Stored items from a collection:
# # # #

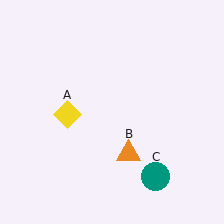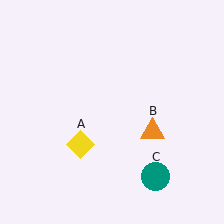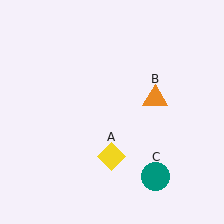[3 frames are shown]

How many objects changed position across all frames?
2 objects changed position: yellow diamond (object A), orange triangle (object B).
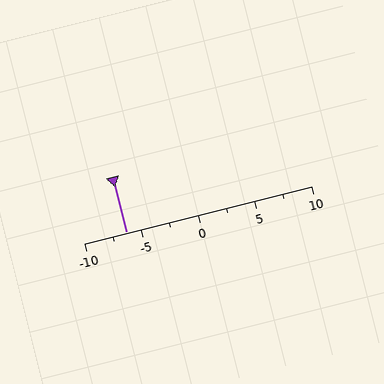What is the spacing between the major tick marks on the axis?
The major ticks are spaced 5 apart.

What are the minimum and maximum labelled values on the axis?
The axis runs from -10 to 10.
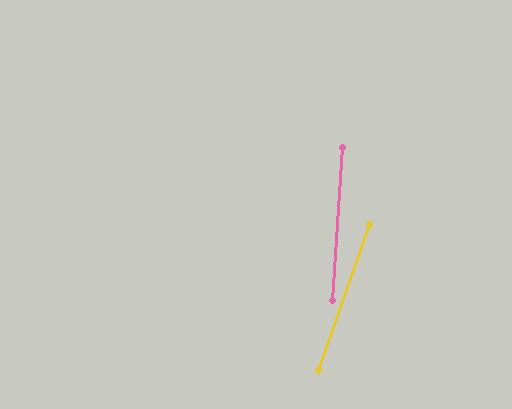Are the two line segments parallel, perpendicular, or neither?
Neither parallel nor perpendicular — they differ by about 15°.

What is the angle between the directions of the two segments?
Approximately 15 degrees.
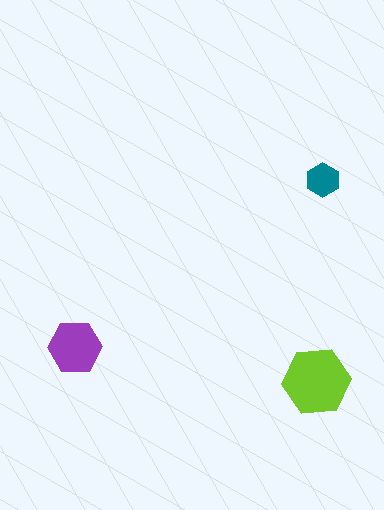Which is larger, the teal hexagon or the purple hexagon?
The purple one.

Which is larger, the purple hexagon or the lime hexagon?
The lime one.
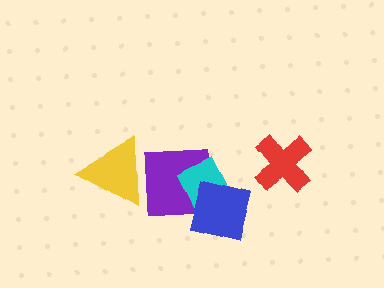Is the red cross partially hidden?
No, no other shape covers it.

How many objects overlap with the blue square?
2 objects overlap with the blue square.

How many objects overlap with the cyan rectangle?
2 objects overlap with the cyan rectangle.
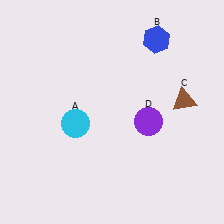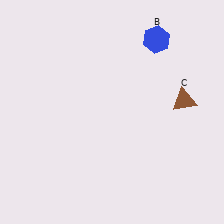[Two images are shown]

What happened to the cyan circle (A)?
The cyan circle (A) was removed in Image 2. It was in the bottom-left area of Image 1.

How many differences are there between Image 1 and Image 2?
There are 2 differences between the two images.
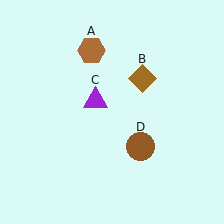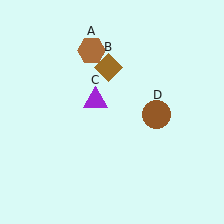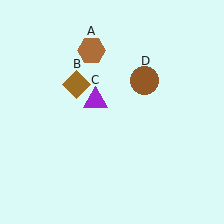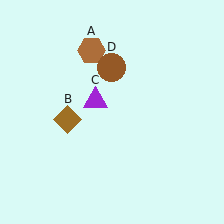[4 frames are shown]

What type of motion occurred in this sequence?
The brown diamond (object B), brown circle (object D) rotated counterclockwise around the center of the scene.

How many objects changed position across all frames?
2 objects changed position: brown diamond (object B), brown circle (object D).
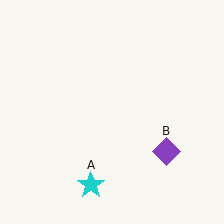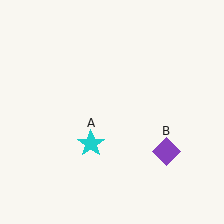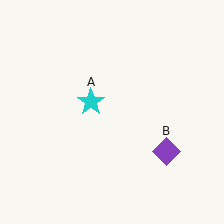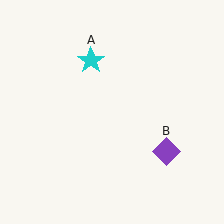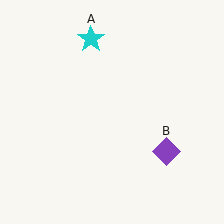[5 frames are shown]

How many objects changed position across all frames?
1 object changed position: cyan star (object A).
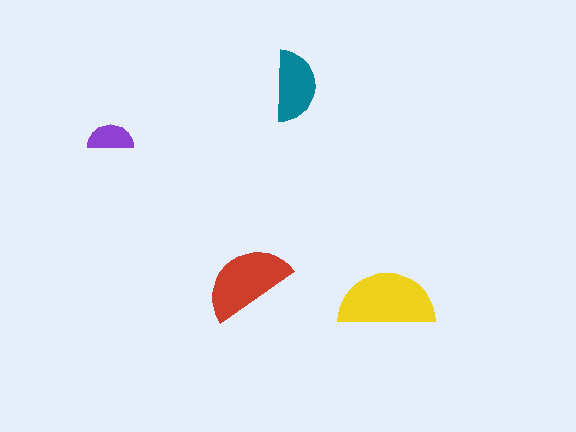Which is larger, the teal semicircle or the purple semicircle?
The teal one.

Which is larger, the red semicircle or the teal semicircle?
The red one.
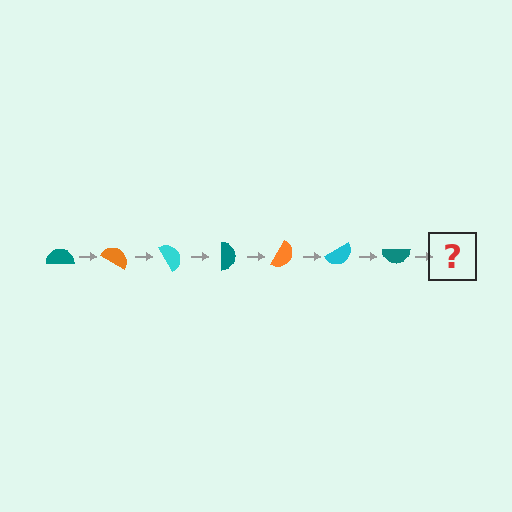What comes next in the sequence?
The next element should be an orange semicircle, rotated 210 degrees clockwise from the start.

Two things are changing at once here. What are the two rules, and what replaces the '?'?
The two rules are that it rotates 30 degrees clockwise each step and the color cycles through teal, orange, and cyan. The '?' should be an orange semicircle, rotated 210 degrees clockwise from the start.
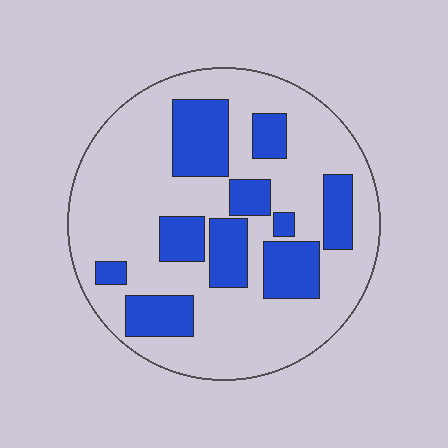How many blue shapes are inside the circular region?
10.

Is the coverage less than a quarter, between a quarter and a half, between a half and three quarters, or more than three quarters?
Between a quarter and a half.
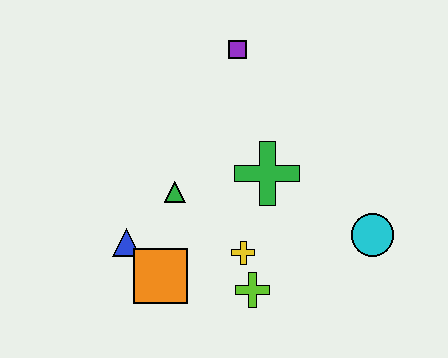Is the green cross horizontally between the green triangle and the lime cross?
No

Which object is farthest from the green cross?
The blue triangle is farthest from the green cross.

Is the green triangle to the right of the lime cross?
No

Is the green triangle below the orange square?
No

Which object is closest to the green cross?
The yellow cross is closest to the green cross.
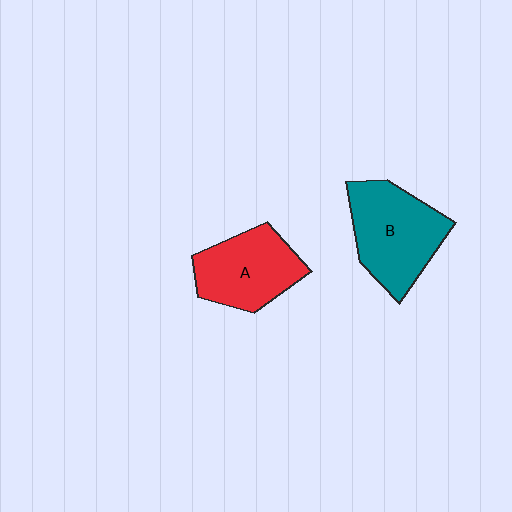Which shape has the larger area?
Shape B (teal).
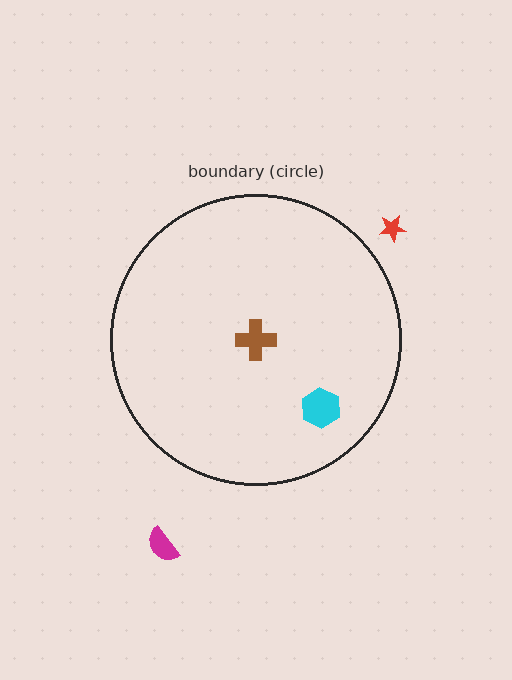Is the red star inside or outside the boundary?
Outside.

# # # #

**What needs to be done:** In the listing above, find the line with "[4 frames are shown]" and the line with "[5 frames are shown]". Copy both of them and every line between, exactly, but not the pictures.

**Result of the task:**
[4 frames are shown]

What type of motion occurred in this sequence?
The brown diamond (object B), brown circle (object D) rotated counterclockwise around the center of the scene.

How many objects changed position across all frames?
2 objects changed position: brown diamond (object B), brown circle (object D).
[5 frames are shown]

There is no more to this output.